Task description — Restate word for word the lines below that run from the one holding "What is at row 3, column 4?" through the one holding "[3 frames are shown]", inclusive. Pictures don't belong in the copy.

Excerpts from a dataset:
>>>

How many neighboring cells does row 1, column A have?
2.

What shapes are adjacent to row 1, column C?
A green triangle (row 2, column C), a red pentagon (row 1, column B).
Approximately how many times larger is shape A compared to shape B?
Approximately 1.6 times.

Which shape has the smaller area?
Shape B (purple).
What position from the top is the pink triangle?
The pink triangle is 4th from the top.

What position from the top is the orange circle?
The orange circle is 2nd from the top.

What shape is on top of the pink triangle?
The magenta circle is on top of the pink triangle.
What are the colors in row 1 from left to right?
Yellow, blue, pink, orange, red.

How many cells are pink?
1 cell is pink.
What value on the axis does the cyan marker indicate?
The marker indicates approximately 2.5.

<<<
>>>

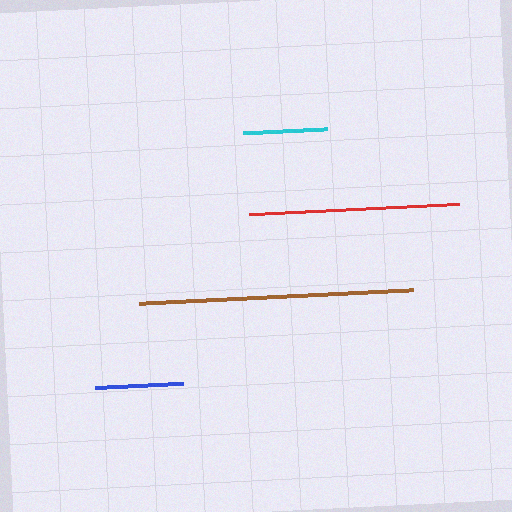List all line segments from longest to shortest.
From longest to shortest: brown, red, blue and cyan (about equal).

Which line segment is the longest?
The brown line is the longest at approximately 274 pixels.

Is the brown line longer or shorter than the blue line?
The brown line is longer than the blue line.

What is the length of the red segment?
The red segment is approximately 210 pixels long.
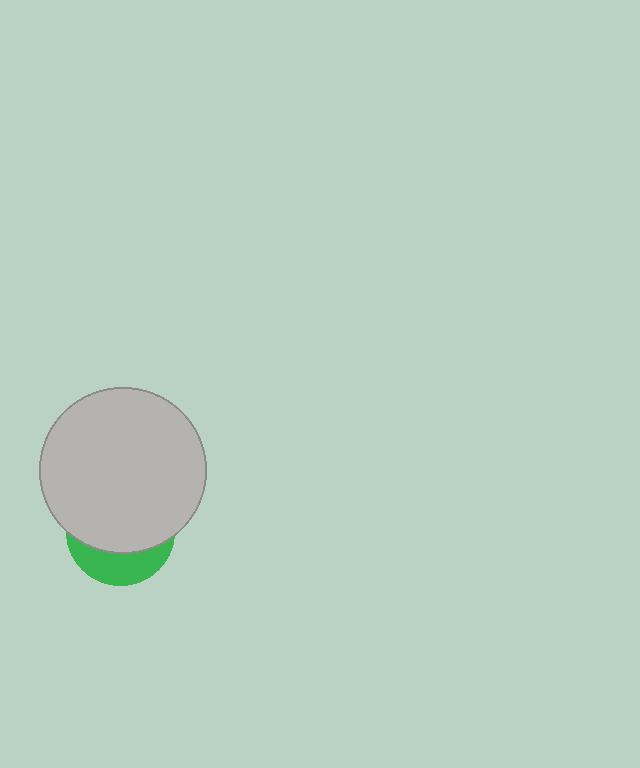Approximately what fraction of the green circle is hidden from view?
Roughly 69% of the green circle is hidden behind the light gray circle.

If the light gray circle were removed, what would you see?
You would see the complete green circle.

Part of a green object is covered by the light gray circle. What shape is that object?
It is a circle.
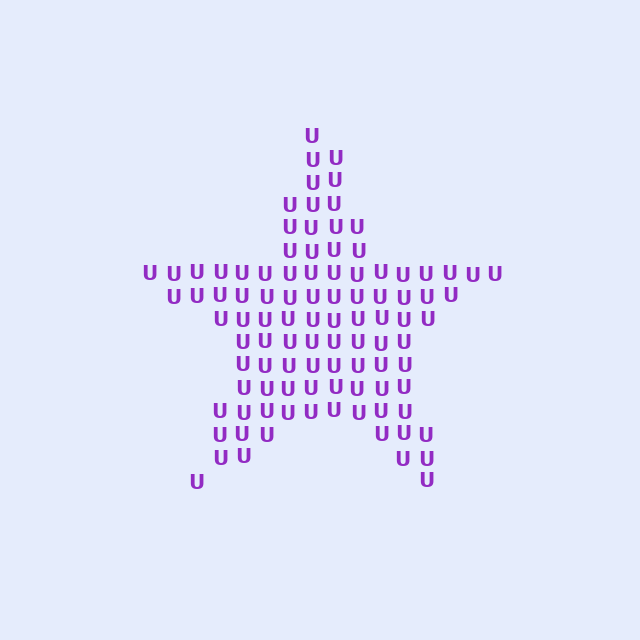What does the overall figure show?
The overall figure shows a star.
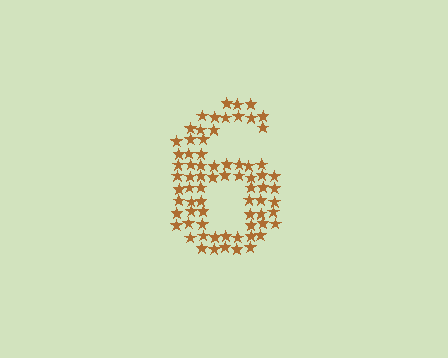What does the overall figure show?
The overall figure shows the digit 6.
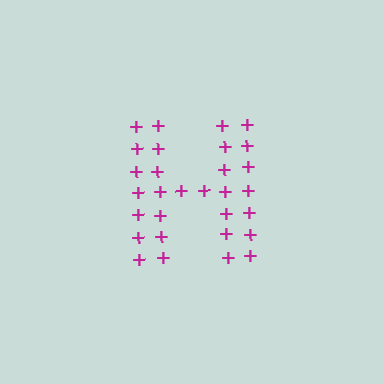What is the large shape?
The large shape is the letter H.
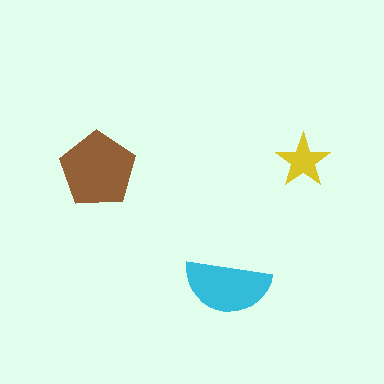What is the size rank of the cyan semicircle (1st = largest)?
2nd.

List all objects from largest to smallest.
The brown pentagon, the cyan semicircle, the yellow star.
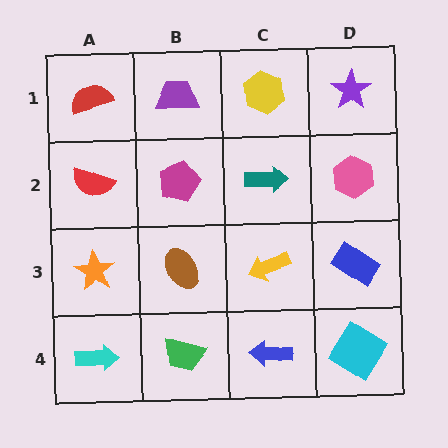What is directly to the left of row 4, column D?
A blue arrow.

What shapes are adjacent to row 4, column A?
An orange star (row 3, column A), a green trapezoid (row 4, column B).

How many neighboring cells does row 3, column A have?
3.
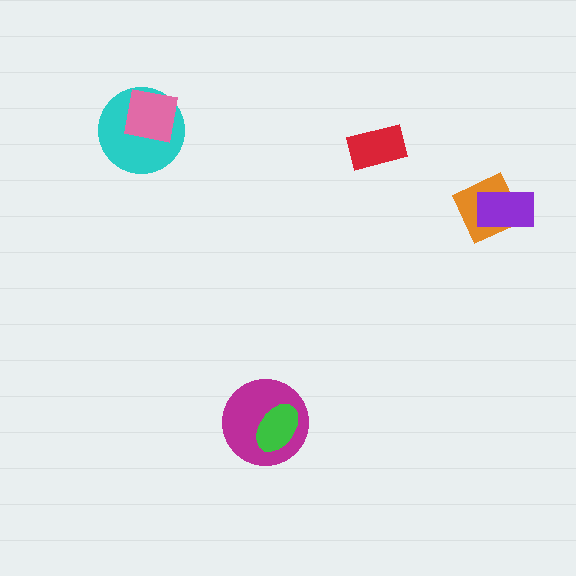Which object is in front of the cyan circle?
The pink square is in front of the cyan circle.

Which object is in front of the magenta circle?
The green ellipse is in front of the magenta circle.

<<<
>>>

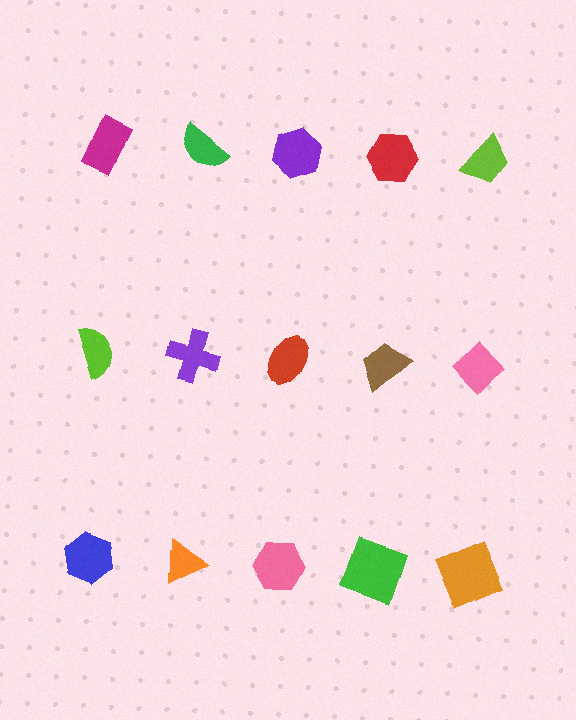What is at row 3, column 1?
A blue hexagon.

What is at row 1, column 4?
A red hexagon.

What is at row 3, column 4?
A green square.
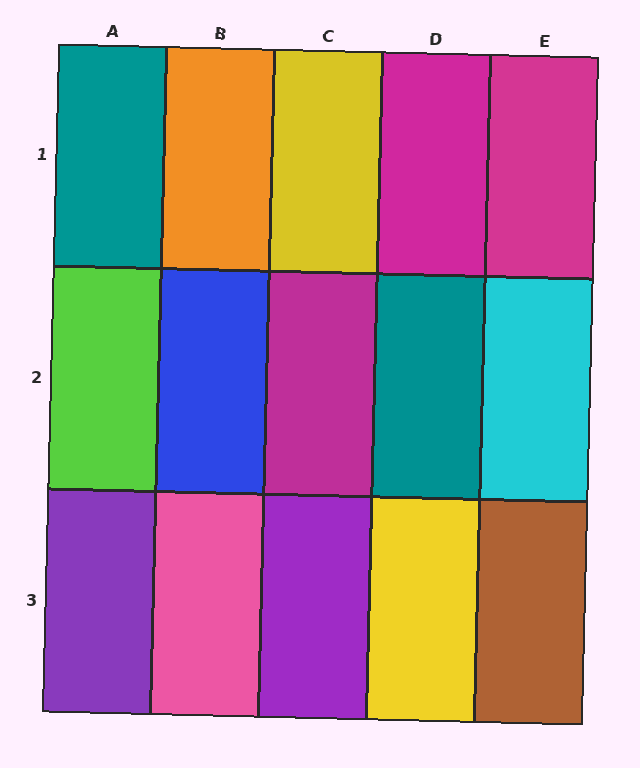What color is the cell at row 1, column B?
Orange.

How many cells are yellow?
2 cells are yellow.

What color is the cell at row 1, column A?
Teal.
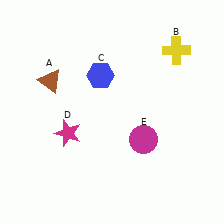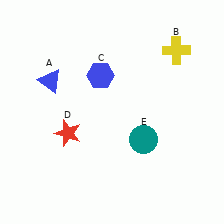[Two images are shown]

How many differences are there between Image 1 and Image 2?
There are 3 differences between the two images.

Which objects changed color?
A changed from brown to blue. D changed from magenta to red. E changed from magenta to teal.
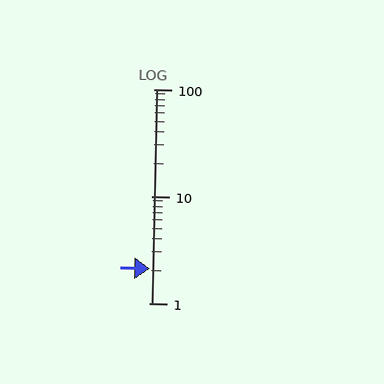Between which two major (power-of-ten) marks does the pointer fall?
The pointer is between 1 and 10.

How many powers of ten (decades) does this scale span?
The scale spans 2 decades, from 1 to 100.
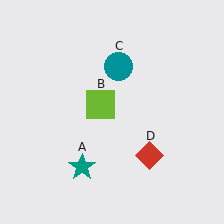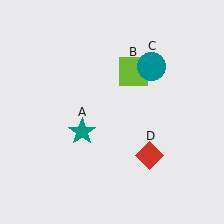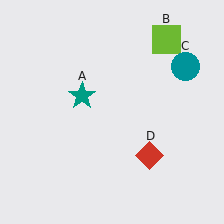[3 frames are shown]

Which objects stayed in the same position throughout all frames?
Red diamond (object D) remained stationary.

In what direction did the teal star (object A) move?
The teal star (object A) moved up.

<<<

Problem solution —
What is at row 3, column 4?
A green square.
What color is the cell at row 1, column B?
Orange.

How many cells are yellow?
2 cells are yellow.

What color is the cell at row 1, column A?
Teal.
[Two images are shown]

How many differences are there between Image 1 and Image 2?
There are 3 differences between the two images.

Which objects changed color?
A changed from brown to blue. D changed from magenta to red. E changed from magenta to teal.
Between which two major (power-of-ten) marks does the pointer fall?
The pointer is between 1 and 10.

How many powers of ten (decades) does this scale span?
The scale spans 2 decades, from 1 to 100.
[3 frames are shown]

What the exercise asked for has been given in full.